## Begin PROVIDED INFORMATION
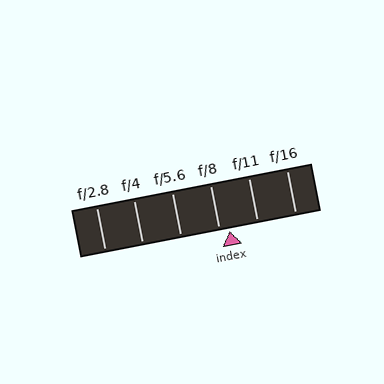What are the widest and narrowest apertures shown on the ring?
The widest aperture shown is f/2.8 and the narrowest is f/16.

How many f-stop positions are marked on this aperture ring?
There are 6 f-stop positions marked.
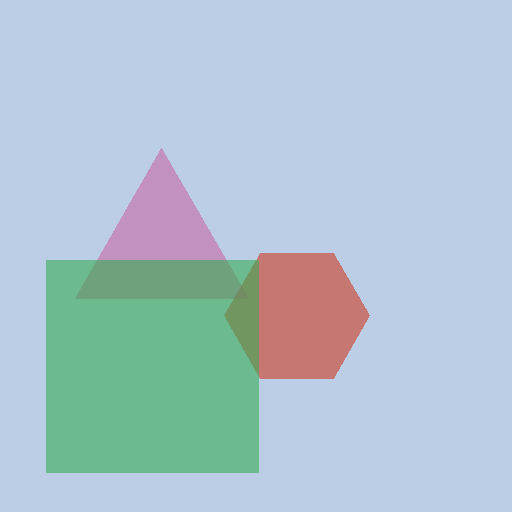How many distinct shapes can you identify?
There are 3 distinct shapes: a red hexagon, a magenta triangle, a green square.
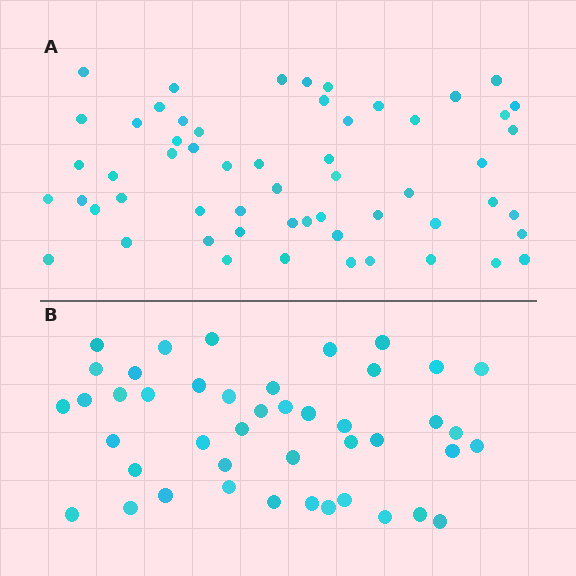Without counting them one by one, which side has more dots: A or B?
Region A (the top region) has more dots.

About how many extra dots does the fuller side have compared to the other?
Region A has approximately 15 more dots than region B.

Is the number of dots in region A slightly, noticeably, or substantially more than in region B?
Region A has noticeably more, but not dramatically so. The ratio is roughly 1.3 to 1.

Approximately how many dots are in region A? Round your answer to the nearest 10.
About 60 dots. (The exact count is 57, which rounds to 60.)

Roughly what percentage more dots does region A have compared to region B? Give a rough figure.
About 30% more.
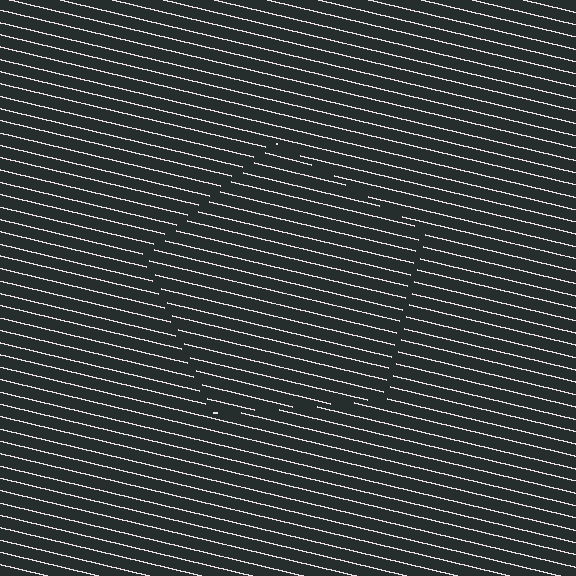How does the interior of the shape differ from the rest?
The interior of the shape contains the same grating, shifted by half a period — the contour is defined by the phase discontinuity where line-ends from the inner and outer gratings abut.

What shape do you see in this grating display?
An illusory pentagon. The interior of the shape contains the same grating, shifted by half a period — the contour is defined by the phase discontinuity where line-ends from the inner and outer gratings abut.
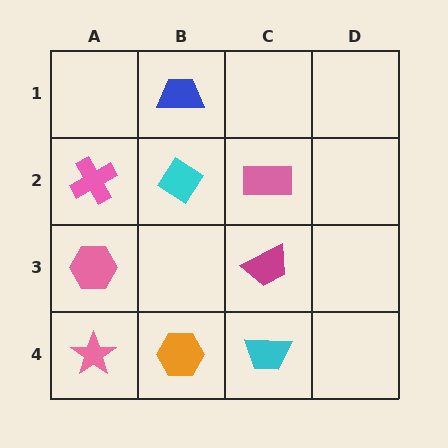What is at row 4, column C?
A cyan trapezoid.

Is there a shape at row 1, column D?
No, that cell is empty.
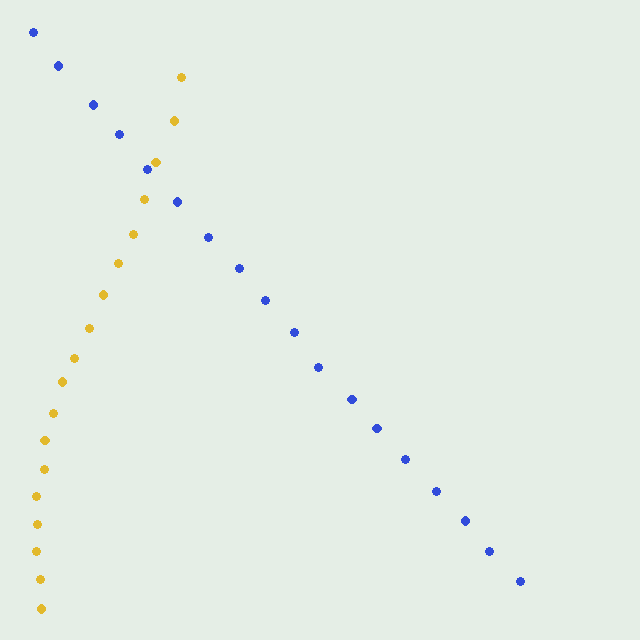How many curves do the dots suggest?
There are 2 distinct paths.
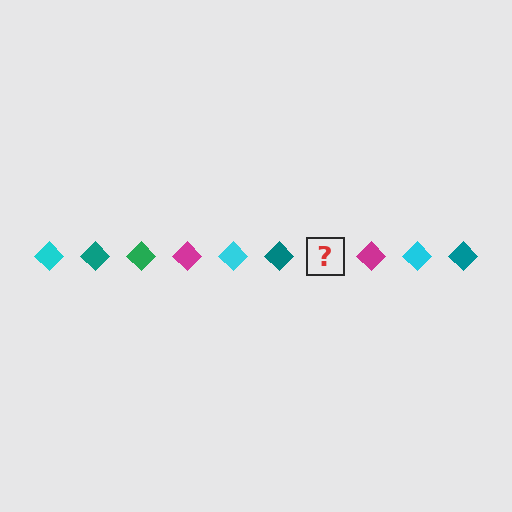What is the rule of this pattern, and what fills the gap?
The rule is that the pattern cycles through cyan, teal, green, magenta diamonds. The gap should be filled with a green diamond.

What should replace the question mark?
The question mark should be replaced with a green diamond.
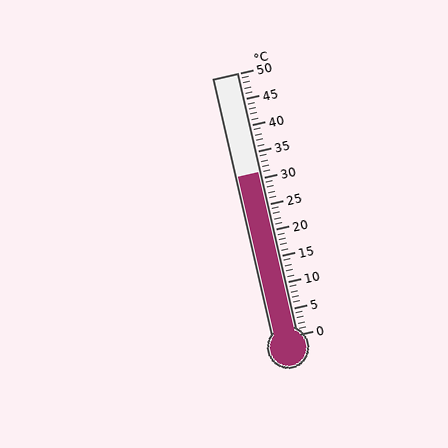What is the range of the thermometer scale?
The thermometer scale ranges from 0°C to 50°C.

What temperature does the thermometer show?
The thermometer shows approximately 31°C.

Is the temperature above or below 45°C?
The temperature is below 45°C.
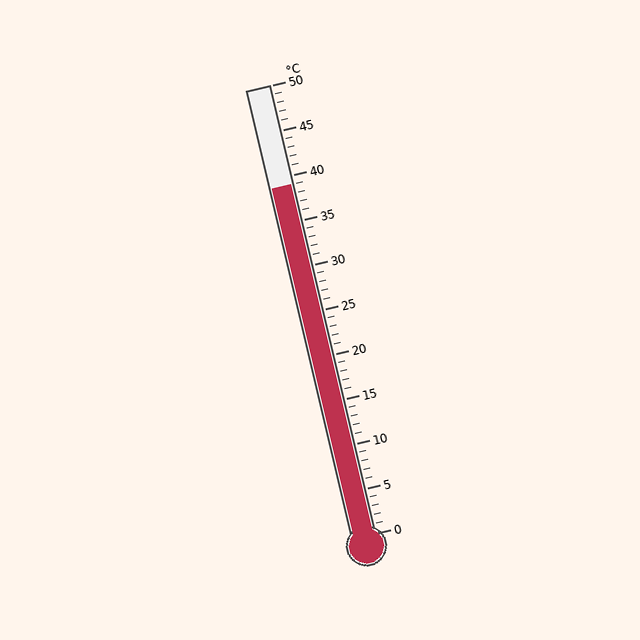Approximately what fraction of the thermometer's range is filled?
The thermometer is filled to approximately 80% of its range.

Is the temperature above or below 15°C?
The temperature is above 15°C.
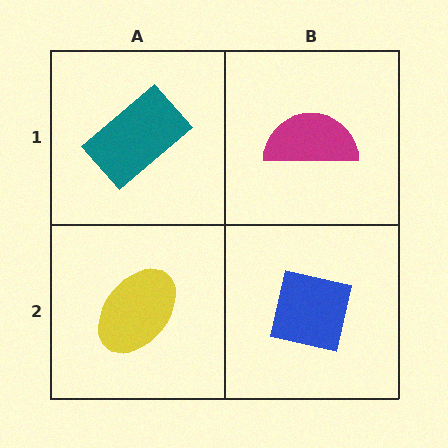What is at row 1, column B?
A magenta semicircle.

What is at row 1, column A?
A teal rectangle.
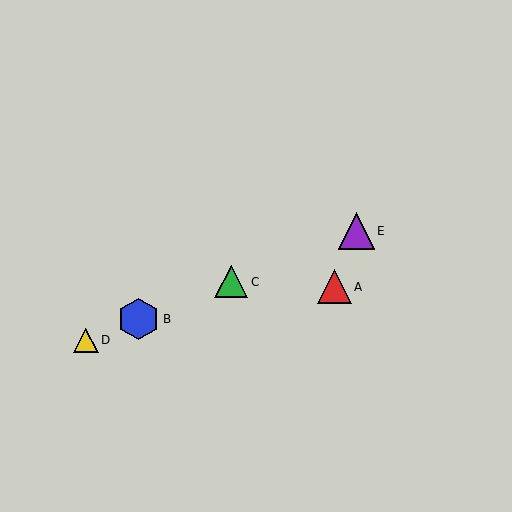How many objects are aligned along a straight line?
4 objects (B, C, D, E) are aligned along a straight line.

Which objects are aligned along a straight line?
Objects B, C, D, E are aligned along a straight line.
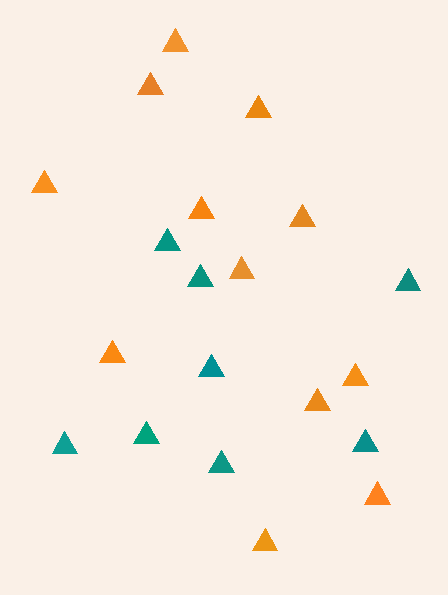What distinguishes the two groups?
There are 2 groups: one group of teal triangles (8) and one group of orange triangles (12).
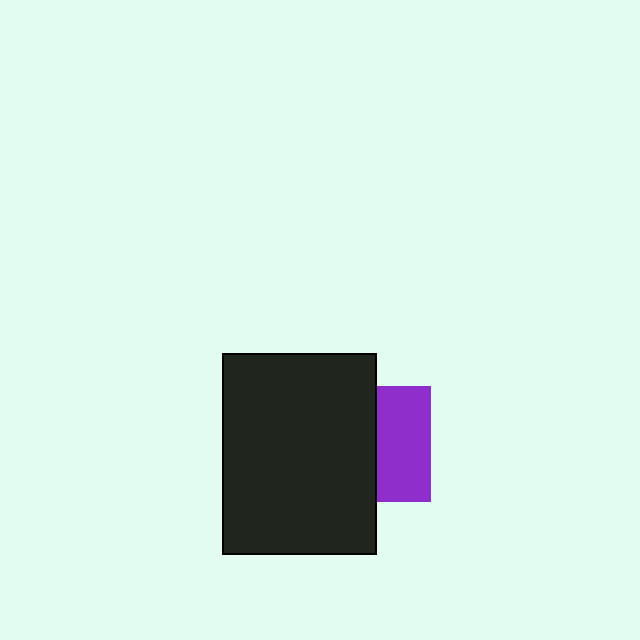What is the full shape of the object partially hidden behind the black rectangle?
The partially hidden object is a purple square.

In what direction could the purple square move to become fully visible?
The purple square could move right. That would shift it out from behind the black rectangle entirely.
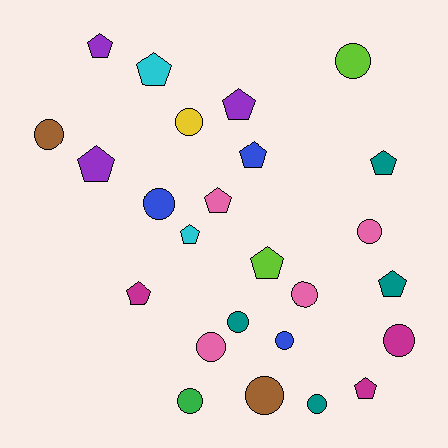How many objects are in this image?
There are 25 objects.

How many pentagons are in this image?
There are 12 pentagons.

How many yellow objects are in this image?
There is 1 yellow object.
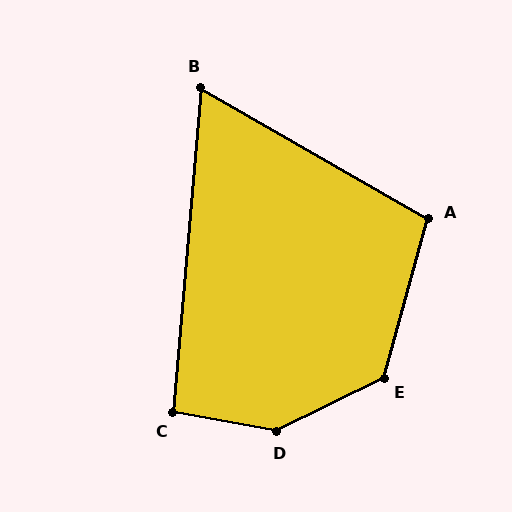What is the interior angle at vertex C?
Approximately 96 degrees (obtuse).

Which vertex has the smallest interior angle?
B, at approximately 65 degrees.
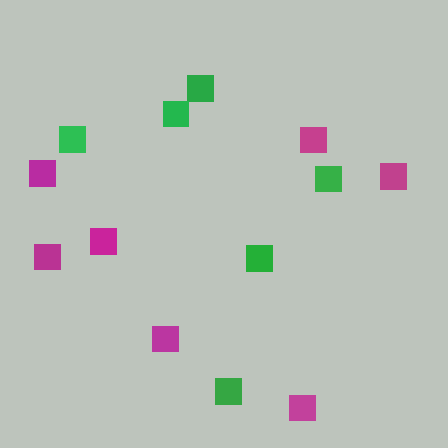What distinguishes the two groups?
There are 2 groups: one group of green squares (6) and one group of magenta squares (7).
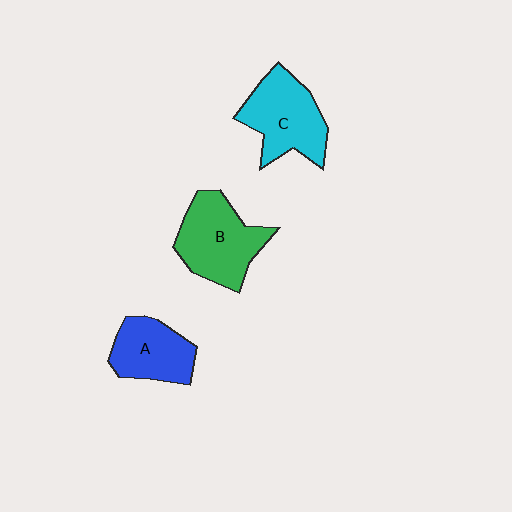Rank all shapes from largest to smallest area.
From largest to smallest: B (green), C (cyan), A (blue).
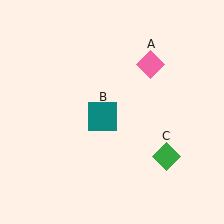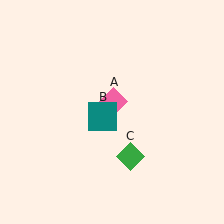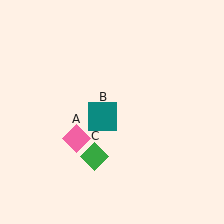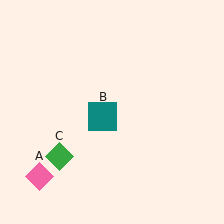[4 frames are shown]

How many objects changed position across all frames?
2 objects changed position: pink diamond (object A), green diamond (object C).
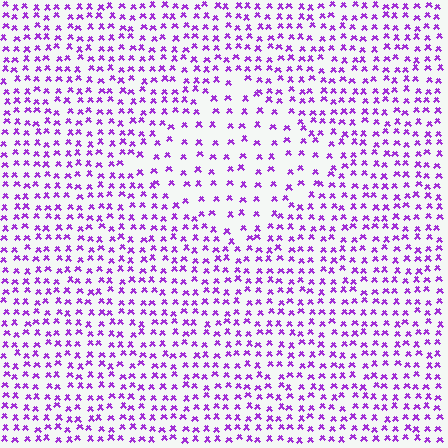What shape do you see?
I see a diamond.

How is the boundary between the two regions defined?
The boundary is defined by a change in element density (approximately 2.0x ratio). All elements are the same color, size, and shape.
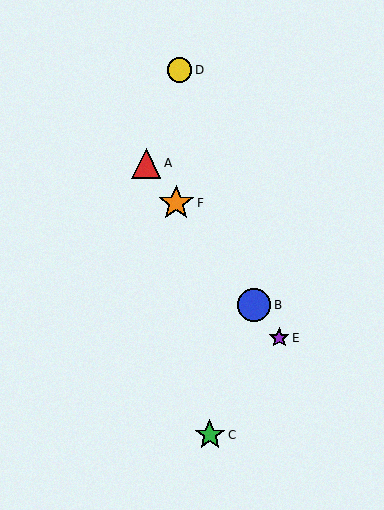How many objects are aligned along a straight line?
4 objects (A, B, E, F) are aligned along a straight line.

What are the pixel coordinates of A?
Object A is at (146, 164).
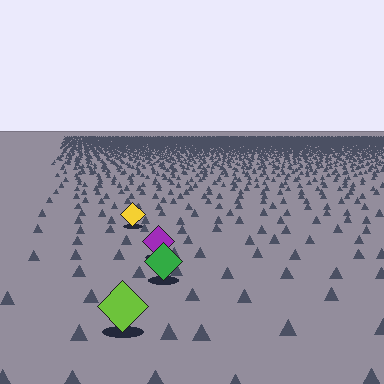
## End PROVIDED INFORMATION
== GIVEN PROBLEM ==
Extract all the data above exactly, excluding every picture.

== FINAL ANSWER ==
What are the widest and narrowest apertures shown on the ring?
The widest aperture shown is f/2.8 and the narrowest is f/16.

How many f-stop positions are marked on this aperture ring?
There are 6 f-stop positions marked.
How many distinct shapes can you identify?
There are 3 distinct shapes: a red hexagon, a magenta triangle, a green square.
Without counting them one by one, which side has more dots: A or B?
Region A (the top region) has more dots.

About how many extra dots does the fuller side have compared to the other?
Region A has approximately 15 more dots than region B.

Is the number of dots in region A slightly, noticeably, or substantially more than in region B?
Region A has noticeably more, but not dramatically so. The ratio is roughly 1.3 to 1.

Approximately how many dots are in region A? Round your answer to the nearest 10.
About 60 dots. (The exact count is 57, which rounds to 60.)

Roughly what percentage more dots does region A have compared to region B? Give a rough figure.
About 30% more.
How does the interior of the shape differ from the rest?
The interior of the shape contains the same grating, shifted by half a period — the contour is defined by the phase discontinuity where line-ends from the inner and outer gratings abut.

What shape do you see in this grating display?
An illusory pentagon. The interior of the shape contains the same grating, shifted by half a period — the contour is defined by the phase discontinuity where line-ends from the inner and outer gratings abut.
What is at row 4, column C?
A cyan trapezoid.

Is there a shape at row 1, column D?
No, that cell is empty.
How many curves do the dots suggest?
There are 2 distinct paths.
What is the rule of this pattern, and what fills the gap?
The rule is that the pattern cycles through cyan, teal, green, magenta diamonds. The gap should be filled with a green diamond.

What should replace the question mark?
The question mark should be replaced with a green diamond.
What is the range of the thermometer scale?
The thermometer scale ranges from 0°C to 50°C.

What temperature does the thermometer show?
The thermometer shows approximately 31°C.

Is the temperature above or below 45°C?
The temperature is below 45°C.
Approximately what fraction of the thermometer's range is filled?
The thermometer is filled to approximately 80% of its range.

Is the temperature above or below 15°C?
The temperature is above 15°C.
What is at row 1, column B?
A magenta semicircle.

What is at row 1, column A?
A teal rectangle.
How many objects are aligned along a straight line?
4 objects (B, C, D, E) are aligned along a straight line.

Which objects are aligned along a straight line?
Objects B, C, D, E are aligned along a straight line.
What distinguishes the two groups?
There are 2 groups: one group of teal triangles (8) and one group of orange triangles (12).
What is the full shape of the object partially hidden behind the black rectangle?
The partially hidden object is a purple square.

In what direction could the purple square move to become fully visible?
The purple square could move right. That would shift it out from behind the black rectangle entirely.
How many objects are in this image?
There are 25 objects.

How many pentagons are in this image?
There are 12 pentagons.

How many yellow objects are in this image?
There is 1 yellow object.
What is the interior angle at vertex C?
Approximately 96 degrees (obtuse).

Which vertex has the smallest interior angle?
B, at approximately 65 degrees.
What distinguishes the two groups?
There are 2 groups: one group of green squares (6) and one group of magenta squares (7).
Rank all shapes from largest to smallest area.
From largest to smallest: B (green), C (cyan), A (blue).
[4 frames are shown]

How many objects changed position across all frames?
2 objects changed position: pink diamond (object A), green diamond (object C).
What shape do you see?
I see a diamond.

How is the boundary between the two regions defined?
The boundary is defined by a change in element density (approximately 2.0x ratio). All elements are the same color, size, and shape.
How many objects are aligned along a straight line?
4 objects (A, B, E, F) are aligned along a straight line.

What are the pixel coordinates of A?
Object A is at (146, 164).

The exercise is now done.